>> begin
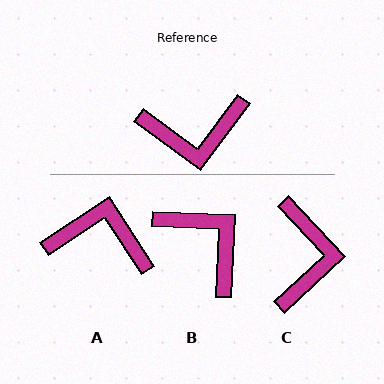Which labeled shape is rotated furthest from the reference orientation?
A, about 160 degrees away.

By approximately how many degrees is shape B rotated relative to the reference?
Approximately 124 degrees counter-clockwise.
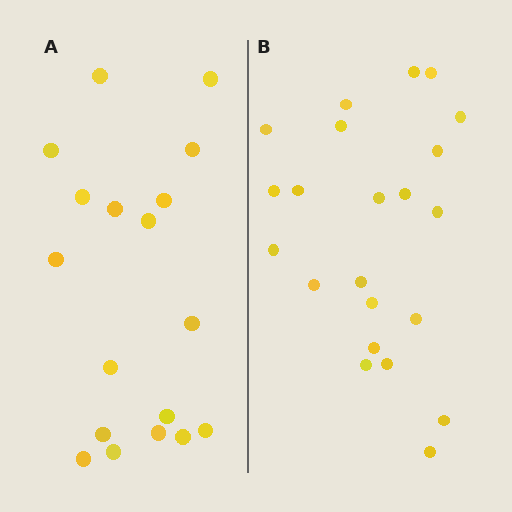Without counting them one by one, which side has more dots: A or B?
Region B (the right region) has more dots.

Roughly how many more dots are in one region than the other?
Region B has about 4 more dots than region A.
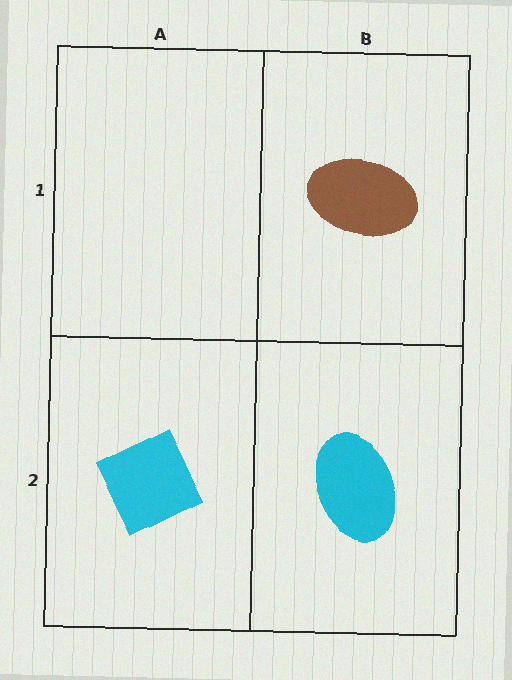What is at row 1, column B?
A brown ellipse.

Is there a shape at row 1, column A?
No, that cell is empty.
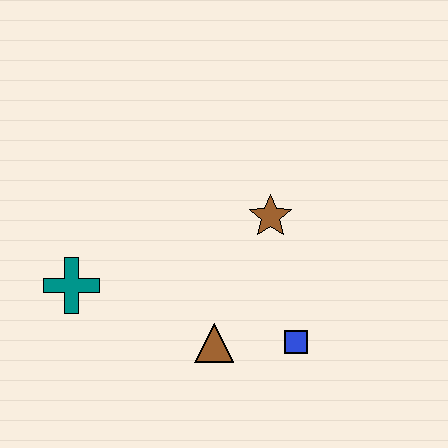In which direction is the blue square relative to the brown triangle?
The blue square is to the right of the brown triangle.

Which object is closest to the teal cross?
The brown triangle is closest to the teal cross.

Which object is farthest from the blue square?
The teal cross is farthest from the blue square.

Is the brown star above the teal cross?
Yes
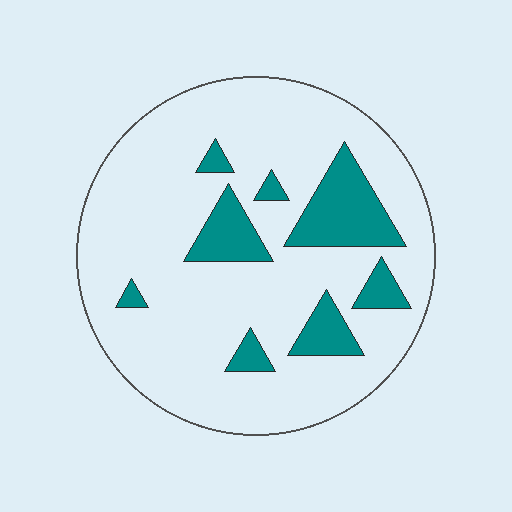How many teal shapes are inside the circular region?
>> end
Produce an exact copy of only those lines that run from the line with "By approximately how" to the final line of the records, including both; exclude images.

By approximately how many degrees is shape B rotated relative to the reference?
Approximately 124 degrees counter-clockwise.
Without counting them one by one, which side has more dots: A or B?
Region B (the right region) has more dots.

Roughly how many more dots are in one region than the other?
Region B has about 4 more dots than region A.
What is at row 1, column B?
A brown ellipse.

Is there a shape at row 1, column A?
No, that cell is empty.
In which direction is the blue square relative to the brown triangle?
The blue square is to the right of the brown triangle.

Which object is closest to the teal cross?
The brown triangle is closest to the teal cross.

Which object is farthest from the blue square?
The teal cross is farthest from the blue square.

Is the brown star above the teal cross?
Yes
How many teal shapes are inside the circular region?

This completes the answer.